begin RECORDS FOR THE EXERCISE

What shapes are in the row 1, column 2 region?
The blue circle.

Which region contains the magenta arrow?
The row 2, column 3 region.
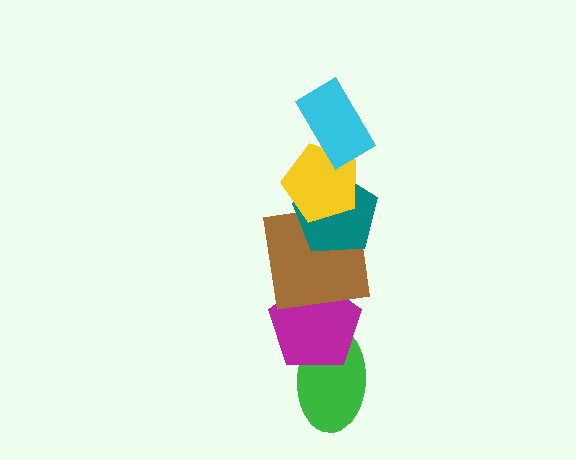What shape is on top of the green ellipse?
The magenta pentagon is on top of the green ellipse.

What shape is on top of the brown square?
The teal pentagon is on top of the brown square.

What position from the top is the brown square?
The brown square is 4th from the top.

end RECORDS FOR THE EXERCISE

WHAT YOU NEED TO DO ::
The lines to repeat run from the line containing "What shape is on top of the green ellipse?" through the last line of the material above; give them exactly, without the pictures.

OUTPUT OF THE EXERCISE ::
What shape is on top of the green ellipse?
The magenta pentagon is on top of the green ellipse.

What shape is on top of the brown square?
The teal pentagon is on top of the brown square.

What position from the top is the brown square?
The brown square is 4th from the top.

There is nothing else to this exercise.